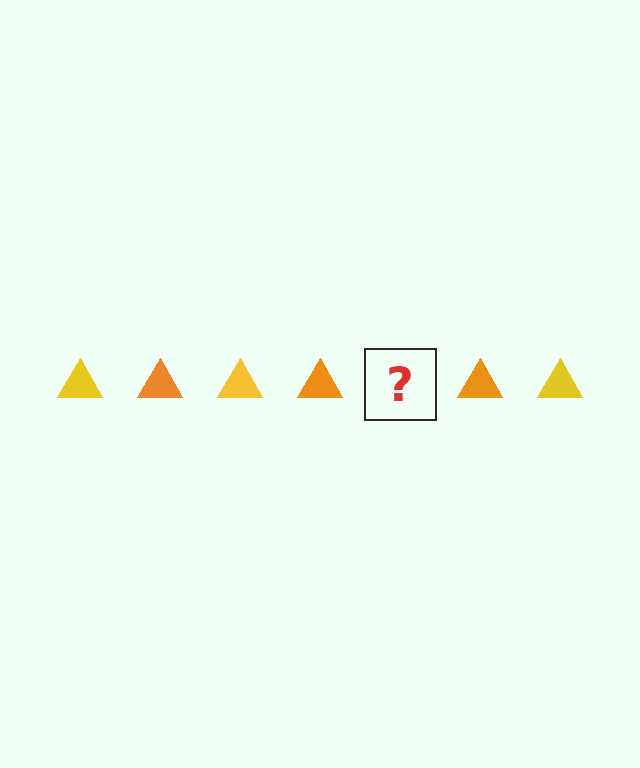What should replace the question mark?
The question mark should be replaced with a yellow triangle.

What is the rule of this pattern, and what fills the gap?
The rule is that the pattern cycles through yellow, orange triangles. The gap should be filled with a yellow triangle.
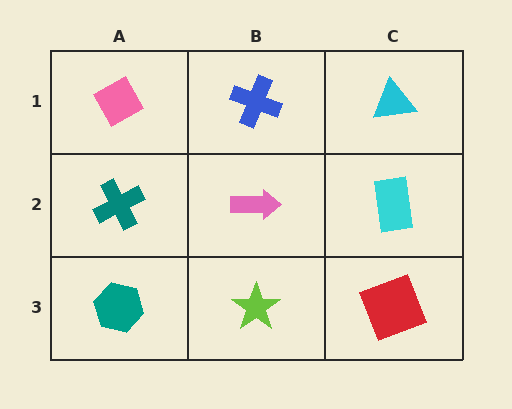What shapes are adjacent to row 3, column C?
A cyan rectangle (row 2, column C), a lime star (row 3, column B).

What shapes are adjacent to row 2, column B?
A blue cross (row 1, column B), a lime star (row 3, column B), a teal cross (row 2, column A), a cyan rectangle (row 2, column C).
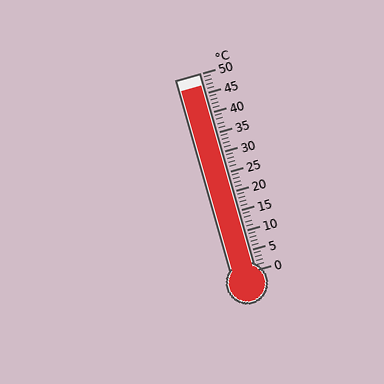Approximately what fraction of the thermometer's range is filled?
The thermometer is filled to approximately 95% of its range.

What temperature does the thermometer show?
The thermometer shows approximately 47°C.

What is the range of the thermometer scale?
The thermometer scale ranges from 0°C to 50°C.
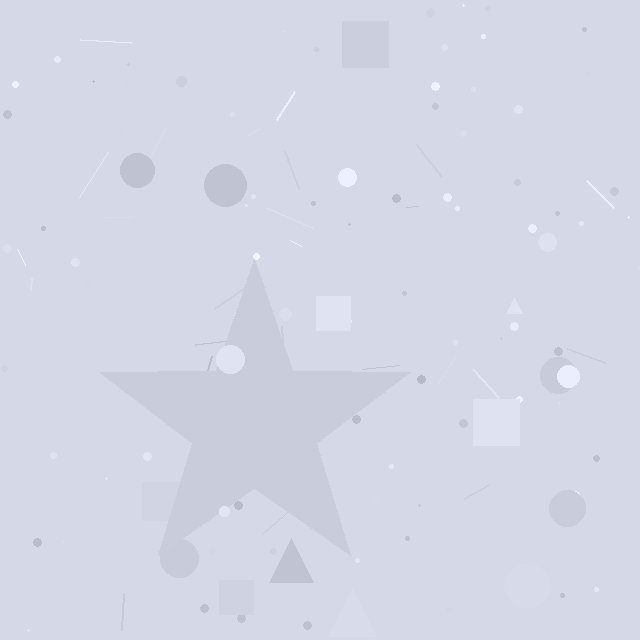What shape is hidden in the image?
A star is hidden in the image.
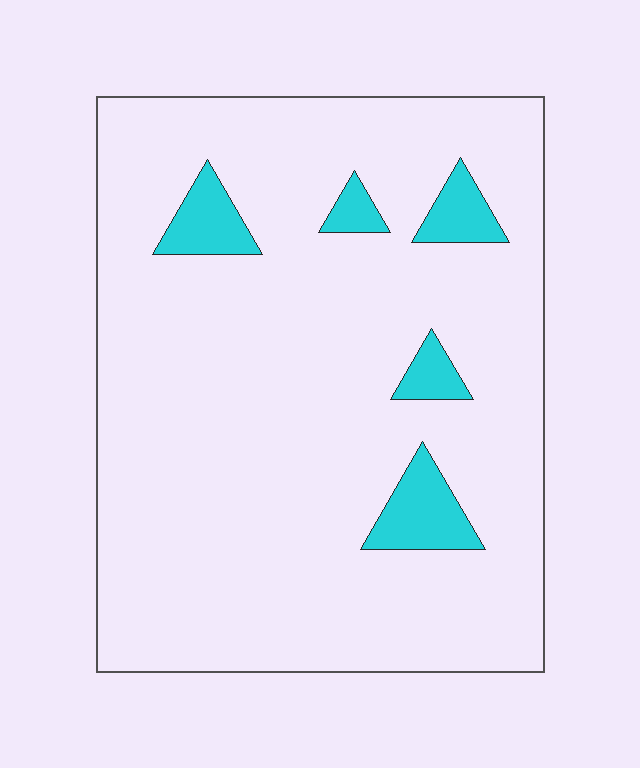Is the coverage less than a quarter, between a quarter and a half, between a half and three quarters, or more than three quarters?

___

**Task details**
Transcribe exactly the portion of the material above that runs from the line containing "What shapes are adjacent to row 2, column B?" through its last line, omitting all pictures.

**Correct result**
What shapes are adjacent to row 2, column B?
A blue cross (row 1, column B), a lime star (row 3, column B), a teal cross (row 2, column A), a cyan rectangle (row 2, column C).
Approximately what fraction of the thermometer's range is filled?
The thermometer is filled to approximately 95% of its range.

What temperature does the thermometer show?
The thermometer shows approximately 47°C.

What is the range of the thermometer scale?
The thermometer scale ranges from 0°C to 50°C.
What shape is hidden in the image?
A star is hidden in the image.
Is the coverage less than a quarter, between a quarter and a half, between a half and three quarters, or more than three quarters?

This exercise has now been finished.